SHORT PROBLEM:
Leave out the pictures and copy everything else below exactly.

DATA:
----------

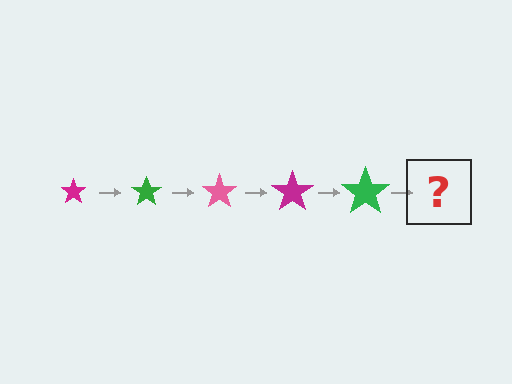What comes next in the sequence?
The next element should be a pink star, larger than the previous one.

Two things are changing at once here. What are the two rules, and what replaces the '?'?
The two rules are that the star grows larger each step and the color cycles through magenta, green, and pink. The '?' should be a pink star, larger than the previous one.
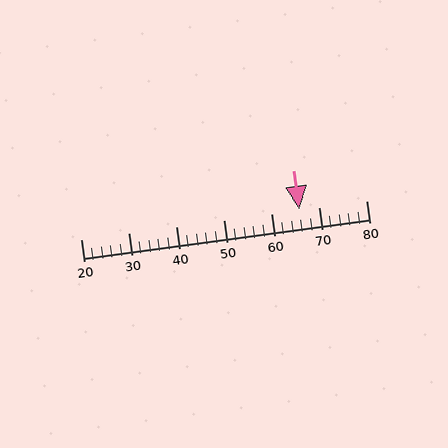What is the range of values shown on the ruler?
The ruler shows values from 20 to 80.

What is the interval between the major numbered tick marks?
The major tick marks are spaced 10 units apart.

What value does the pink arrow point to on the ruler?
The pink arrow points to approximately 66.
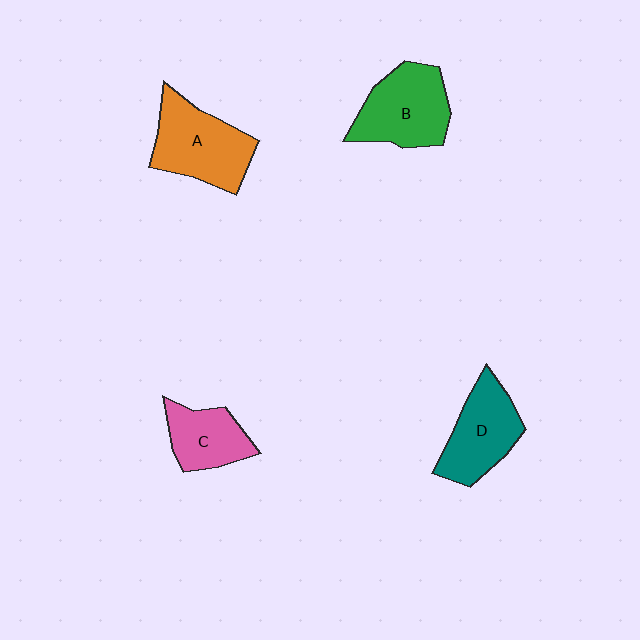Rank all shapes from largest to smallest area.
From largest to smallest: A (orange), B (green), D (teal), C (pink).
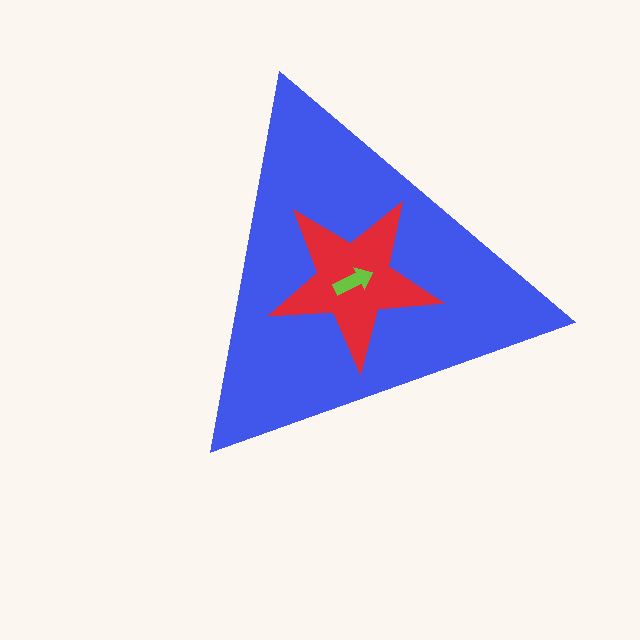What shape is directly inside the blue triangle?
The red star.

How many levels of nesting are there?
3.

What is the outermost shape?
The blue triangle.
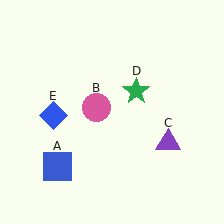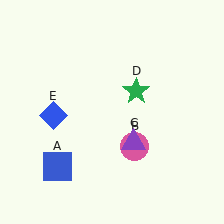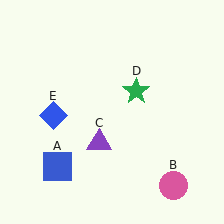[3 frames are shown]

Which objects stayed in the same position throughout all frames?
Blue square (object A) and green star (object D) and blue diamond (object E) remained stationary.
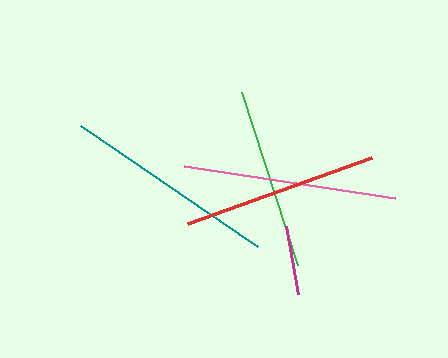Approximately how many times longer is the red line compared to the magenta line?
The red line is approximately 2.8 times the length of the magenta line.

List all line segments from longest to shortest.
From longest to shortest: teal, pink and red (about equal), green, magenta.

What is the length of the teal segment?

----------

RESPONSE FOR THIS EXERCISE:
What comes next in the sequence?
The next element should be a pink star, larger than the previous one.

Two things are changing at once here. What are the two rules, and what replaces the '?'?
The two rules are that the star grows larger each step and the color cycles through magenta, green, and pink. The '?' should be a pink star, larger than the previous one.
What is the range of values shown on the ruler?
The ruler shows values from 20 to 80.

What is the interval between the major numbered tick marks?
The major tick marks are spaced 10 units apart.

What value does the pink arrow point to on the ruler?
The pink arrow points to approximately 66.
Rank all shapes from largest to smallest area.
From largest to smallest: A (orange), B (green), D (teal), C (pink).
What shape is directly inside the blue triangle?
The red star.

How many levels of nesting are there?
3.

What is the outermost shape?
The blue triangle.
[3 frames are shown]

Which objects stayed in the same position throughout all frames?
Blue square (object A) and green star (object D) and blue diamond (object E) remained stationary.
Approximately how many times longer is the red line compared to the magenta line?
The red line is approximately 2.8 times the length of the magenta line.

List all line segments from longest to shortest.
From longest to shortest: teal, pink and red (about equal), green, magenta.

What is the length of the teal segment?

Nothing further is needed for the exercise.